§ **REQUEST**
Copy the data that follows, character for character, minus the pictures.
'''
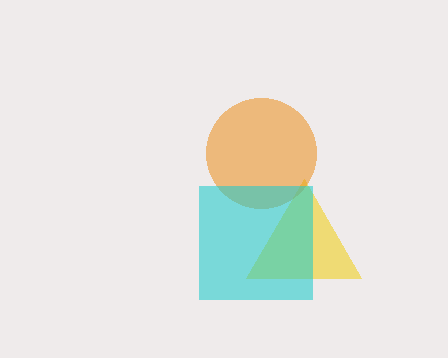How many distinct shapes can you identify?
There are 3 distinct shapes: a yellow triangle, an orange circle, a cyan square.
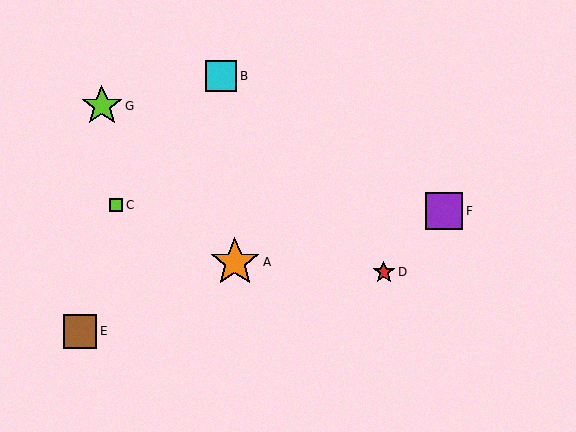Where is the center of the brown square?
The center of the brown square is at (80, 331).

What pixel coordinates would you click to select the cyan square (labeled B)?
Click at (221, 76) to select the cyan square B.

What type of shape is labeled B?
Shape B is a cyan square.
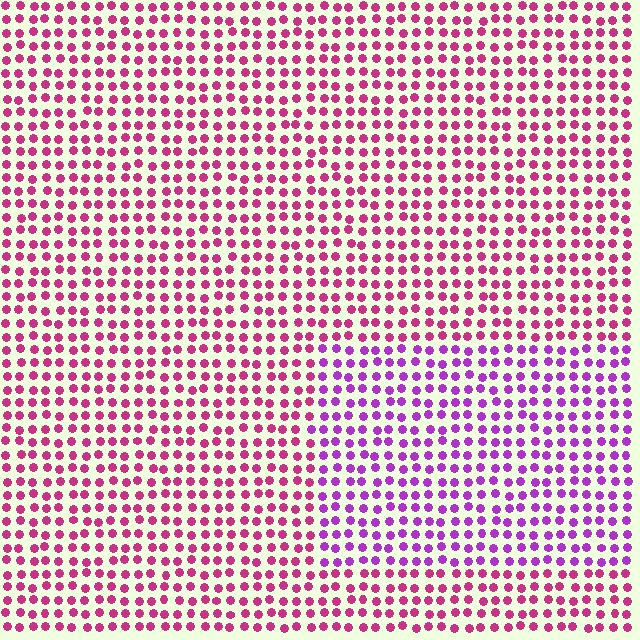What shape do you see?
I see a rectangle.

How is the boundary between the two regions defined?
The boundary is defined purely by a slight shift in hue (about 36 degrees). Spacing, size, and orientation are identical on both sides.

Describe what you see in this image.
The image is filled with small magenta elements in a uniform arrangement. A rectangle-shaped region is visible where the elements are tinted to a slightly different hue, forming a subtle color boundary.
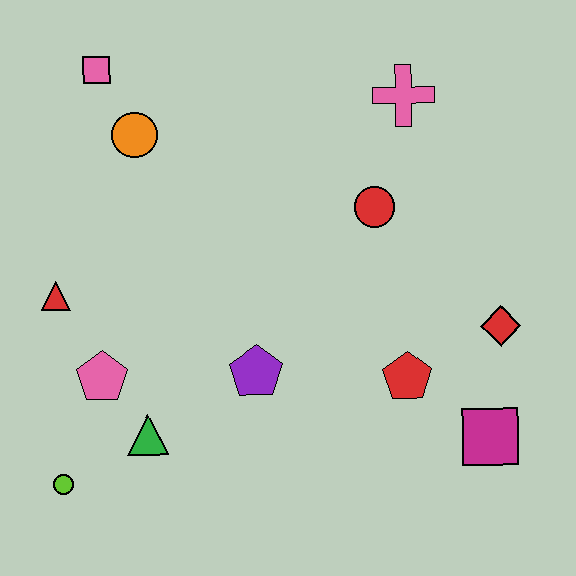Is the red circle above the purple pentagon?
Yes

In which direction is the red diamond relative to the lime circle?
The red diamond is to the right of the lime circle.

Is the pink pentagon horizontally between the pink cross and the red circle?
No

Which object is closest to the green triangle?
The pink pentagon is closest to the green triangle.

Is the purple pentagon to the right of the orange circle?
Yes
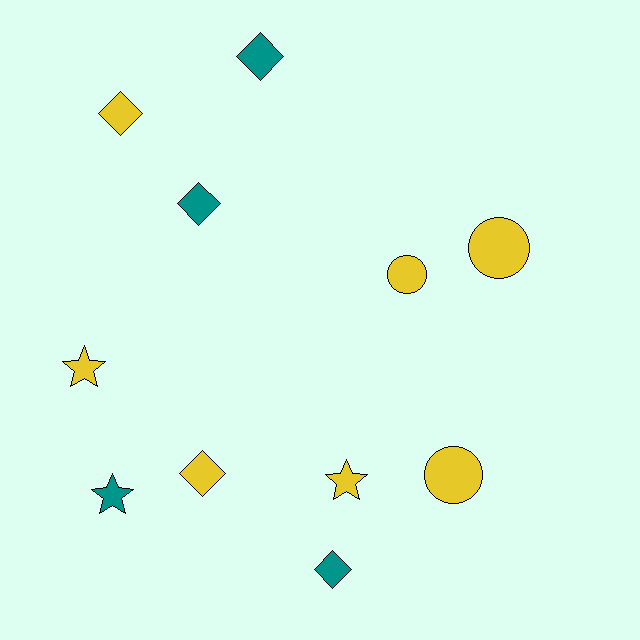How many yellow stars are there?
There are 2 yellow stars.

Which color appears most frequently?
Yellow, with 7 objects.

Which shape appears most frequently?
Diamond, with 5 objects.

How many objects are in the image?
There are 11 objects.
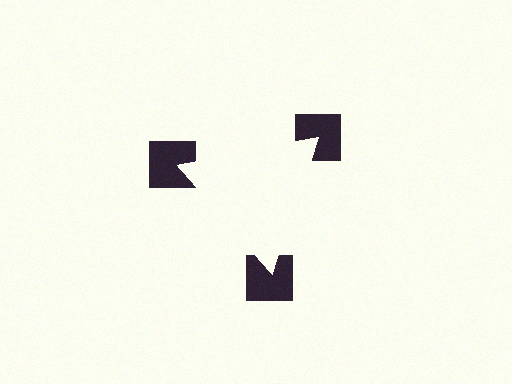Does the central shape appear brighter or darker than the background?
It typically appears slightly brighter than the background, even though no actual brightness change is drawn.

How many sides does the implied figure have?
3 sides.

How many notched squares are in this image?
There are 3 — one at each vertex of the illusory triangle.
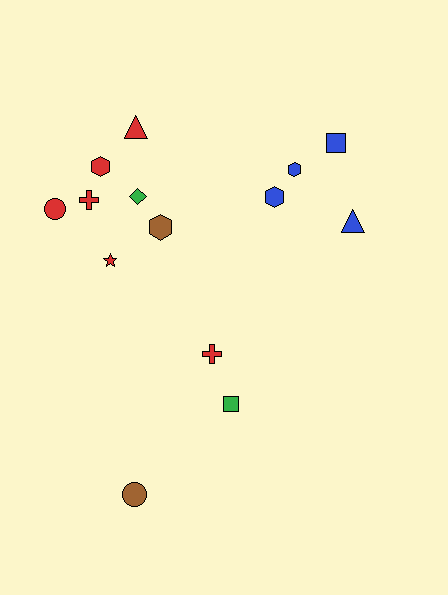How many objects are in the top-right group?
There are 4 objects.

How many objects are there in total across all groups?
There are 14 objects.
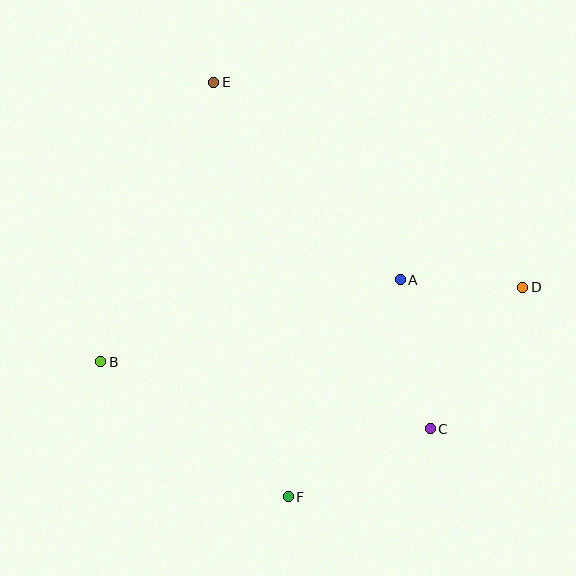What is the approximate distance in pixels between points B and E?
The distance between B and E is approximately 302 pixels.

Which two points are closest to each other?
Points A and D are closest to each other.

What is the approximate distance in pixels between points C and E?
The distance between C and E is approximately 409 pixels.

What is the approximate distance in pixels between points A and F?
The distance between A and F is approximately 244 pixels.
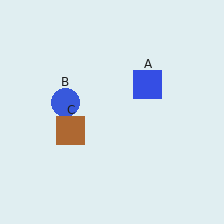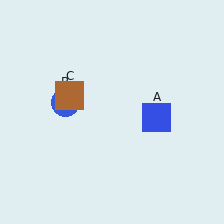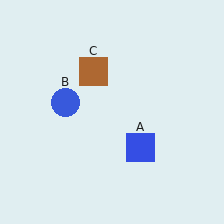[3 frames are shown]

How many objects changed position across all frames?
2 objects changed position: blue square (object A), brown square (object C).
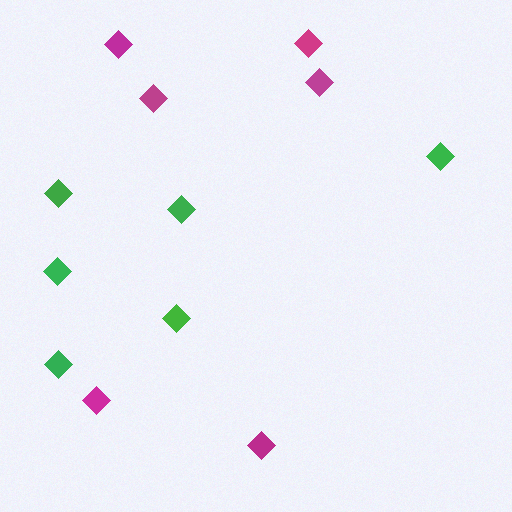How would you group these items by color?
There are 2 groups: one group of green diamonds (6) and one group of magenta diamonds (6).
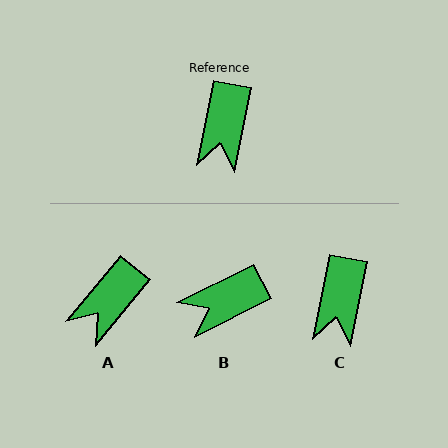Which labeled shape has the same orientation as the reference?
C.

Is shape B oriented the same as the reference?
No, it is off by about 53 degrees.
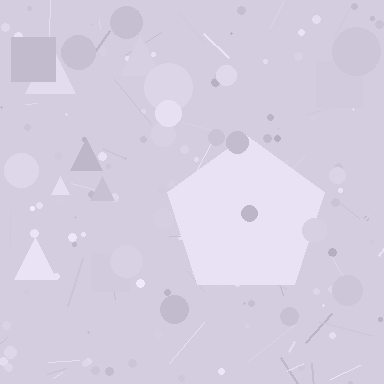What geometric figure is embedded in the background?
A pentagon is embedded in the background.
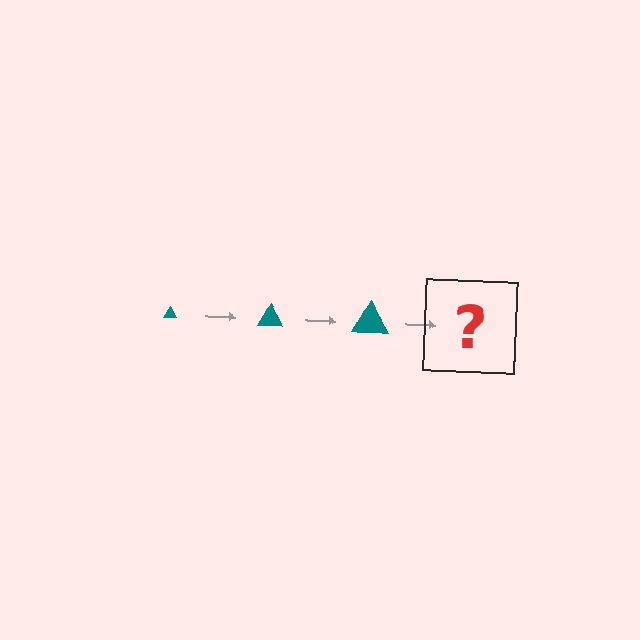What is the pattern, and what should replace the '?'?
The pattern is that the triangle gets progressively larger each step. The '?' should be a teal triangle, larger than the previous one.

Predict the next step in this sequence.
The next step is a teal triangle, larger than the previous one.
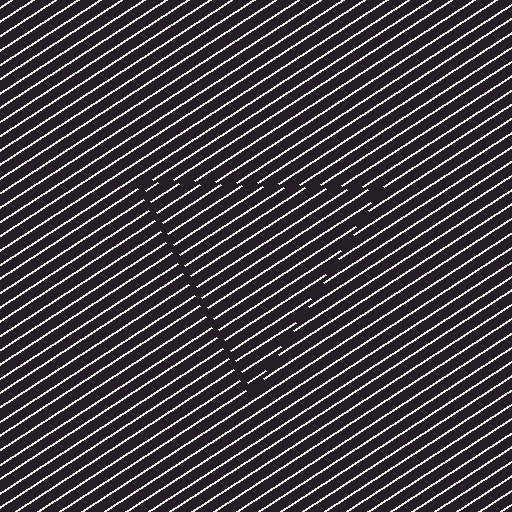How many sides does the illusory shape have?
3 sides — the line-ends trace a triangle.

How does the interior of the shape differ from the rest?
The interior of the shape contains the same grating, shifted by half a period — the contour is defined by the phase discontinuity where line-ends from the inner and outer gratings abut.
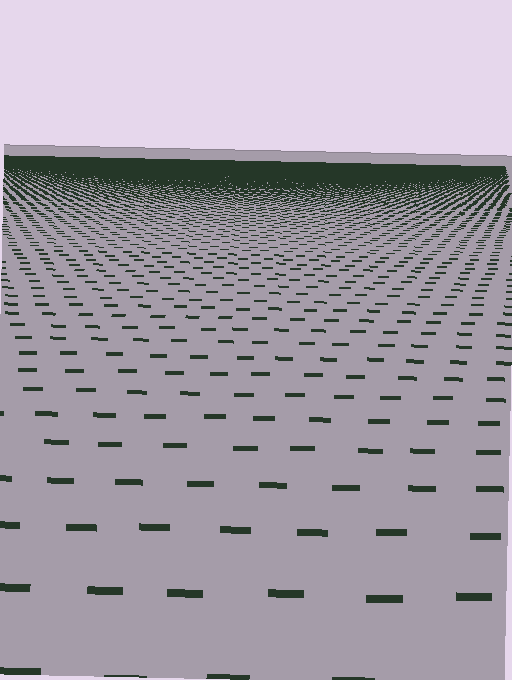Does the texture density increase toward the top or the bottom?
Density increases toward the top.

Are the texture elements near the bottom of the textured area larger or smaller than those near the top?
Larger. Near the bottom, elements are closer to the viewer and appear at a bigger on-screen size.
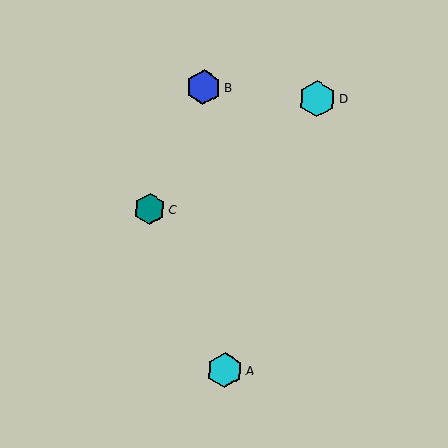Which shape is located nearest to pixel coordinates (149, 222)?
The teal hexagon (labeled C) at (150, 209) is nearest to that location.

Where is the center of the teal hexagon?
The center of the teal hexagon is at (150, 209).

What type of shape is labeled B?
Shape B is a blue hexagon.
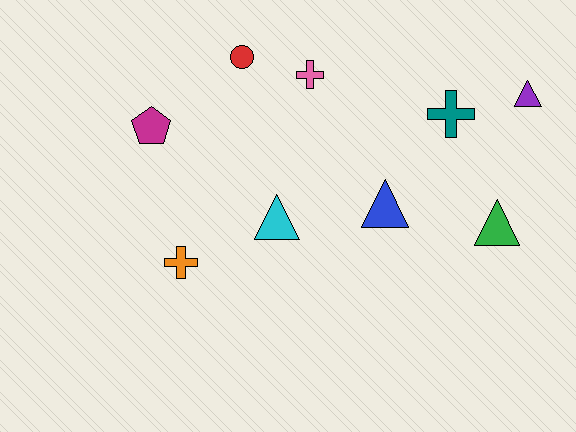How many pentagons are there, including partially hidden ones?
There is 1 pentagon.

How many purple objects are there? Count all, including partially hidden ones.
There is 1 purple object.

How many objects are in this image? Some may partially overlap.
There are 9 objects.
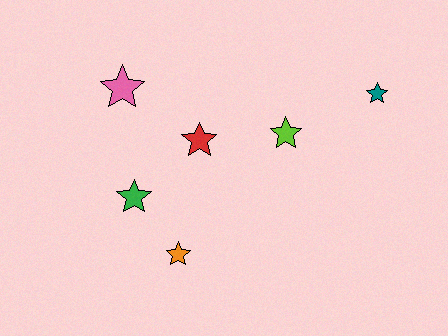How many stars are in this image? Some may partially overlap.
There are 6 stars.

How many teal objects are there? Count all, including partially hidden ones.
There is 1 teal object.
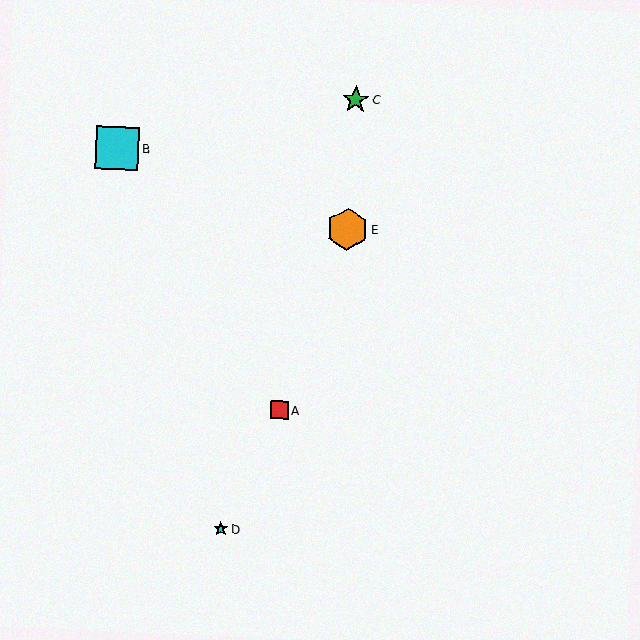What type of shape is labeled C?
Shape C is a green star.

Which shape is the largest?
The cyan square (labeled B) is the largest.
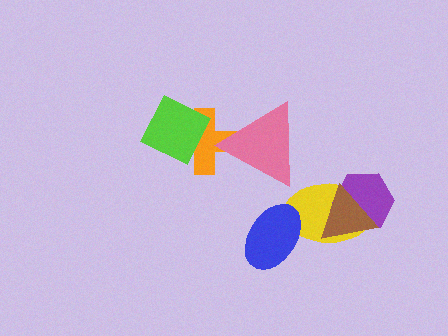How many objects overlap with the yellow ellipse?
3 objects overlap with the yellow ellipse.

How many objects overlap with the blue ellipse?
1 object overlaps with the blue ellipse.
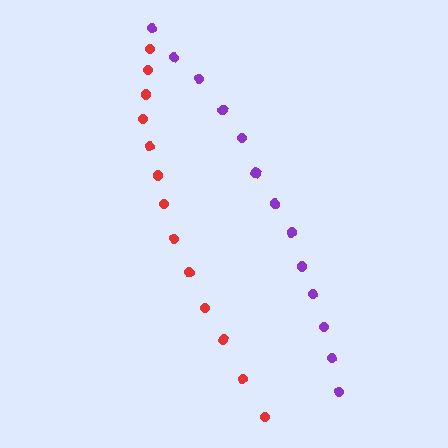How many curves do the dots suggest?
There are 2 distinct paths.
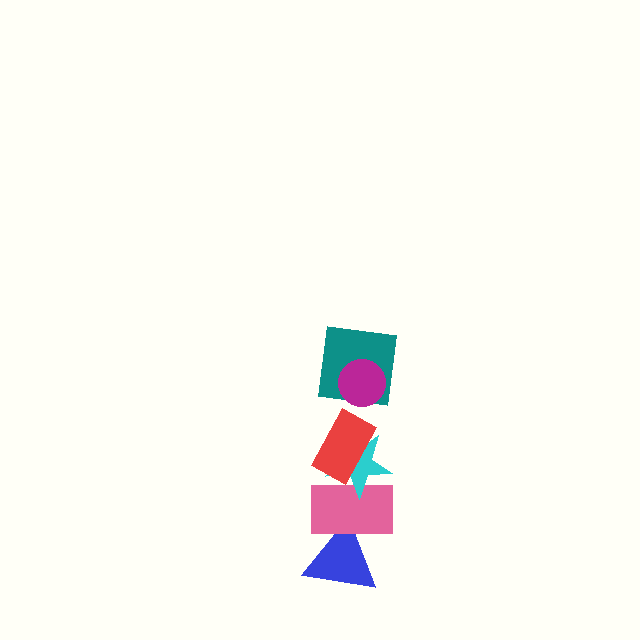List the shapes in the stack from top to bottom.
From top to bottom: the magenta circle, the teal square, the red rectangle, the cyan star, the pink rectangle, the blue triangle.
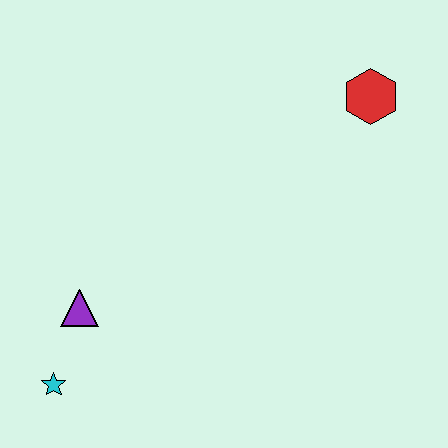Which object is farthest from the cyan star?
'''
§ **EXERCISE SOLUTION**
How many distinct shapes can you identify?
There are 3 distinct shapes: a yellow triangle, an orange circle, a cyan square.
Where is the center of the brown square?
The center of the brown square is at (80, 331).

What pixel coordinates would you click to select the cyan square (labeled B)?
Click at (221, 76) to select the cyan square B.

What type of shape is labeled B?
Shape B is a cyan square.
What shape do you see?
I see a rectangle.

How is the boundary between the two regions defined?
The boundary is defined purely by a slight shift in hue (about 36 degrees). Spacing, size, and orientation are identical on both sides.

Describe what you see in this image.
The image is filled with small magenta elements in a uniform arrangement. A rectangle-shaped region is visible where the elements are tinted to a slightly different hue, forming a subtle color boundary.
Is the red circle above the purple pentagon?
Yes

In which direction is the red diamond relative to the lime circle?
The red diamond is to the right of the lime circle.

Is the pink pentagon horizontally between the pink cross and the red circle?
No

Which object is closest to the green triangle?
The pink pentagon is closest to the green triangle.

Is the purple pentagon to the right of the orange circle?
Yes
How many yellow stars are there?
There are 2 yellow stars.

Which color appears most frequently?
Yellow, with 7 objects.

Which shape appears most frequently?
Diamond, with 5 objects.

How many objects are in the image?
There are 11 objects.
Does the central shape appear brighter or darker than the background?
It typically appears slightly brighter than the background, even though no actual brightness change is drawn.

How many sides does the implied figure have?
3 sides.

How many notched squares are in this image?
There are 3 — one at each vertex of the illusory triangle.
How many objects are in the top-right group?
There are 4 objects.

How many objects are there in total across all groups?
There are 14 objects.
What is the approximate distance in pixels between points B and E?
The distance between B and E is approximately 302 pixels.

Which two points are closest to each other?
Points A and D are closest to each other.

What is the approximate distance in pixels between points C and E?
The distance between C and E is approximately 409 pixels.

What is the approximate distance in pixels between points A and F?
The distance between A and F is approximately 244 pixels.
[3 frames are shown]

How many objects changed position across all frames?
2 objects changed position: blue square (object A), brown square (object C).
How would you group these items by color?
There are 2 groups: one group of green diamonds (6) and one group of magenta diamonds (6).
Which labeled shape has the same orientation as the reference?
C.

Is shape B oriented the same as the reference?
No, it is off by about 53 degrees.
What geometric figure is embedded in the background?
A pentagon is embedded in the background.
What is the pattern, and what should replace the '?'?
The pattern is that the triangle gets progressively larger each step. The '?' should be a teal triangle, larger than the previous one.

Predict the next step in this sequence.
The next step is a teal triangle, larger than the previous one.
How many sides does the illusory shape have?
3 sides — the line-ends trace a triangle.

How does the interior of the shape differ from the rest?
The interior of the shape contains the same grating, shifted by half a period — the contour is defined by the phase discontinuity where line-ends from the inner and outer gratings abut.
Does the texture density increase toward the top or the bottom?
Density increases toward the top.

Are the texture elements near the bottom of the textured area larger or smaller than those near the top?
Larger. Near the bottom, elements are closer to the viewer and appear at a bigger on-screen size.
Which shape is located nearest to pixel coordinates (149, 222)?
The teal hexagon (labeled C) at (150, 209) is nearest to that location.

Where is the center of the teal hexagon?
The center of the teal hexagon is at (150, 209).

What type of shape is labeled B?
Shape B is a blue hexagon.
How many pentagons are there, including partially hidden ones?
There is 1 pentagon.

How many purple objects are there? Count all, including partially hidden ones.
There is 1 purple object.

How many objects are in this image? Some may partially overlap.
There are 9 objects.
How many stars are in this image? Some may partially overlap.
There are 6 stars.

How many teal objects are there? Count all, including partially hidden ones.
There is 1 teal object.
What type of shape is labeled C?
Shape C is a green star.

Which shape is the largest?
The cyan square (labeled B) is the largest.
How many objects overlap with the yellow ellipse?
3 objects overlap with the yellow ellipse.

How many objects overlap with the blue ellipse?
1 object overlaps with the blue ellipse.
How many curves do the dots suggest?
There are 2 distinct paths.
List the shapes in the stack from top to bottom.
From top to bottom: the magenta circle, the teal square, the red rectangle, the cyan star, the pink rectangle, the blue triangle.
Which object is farthest from the cyan star?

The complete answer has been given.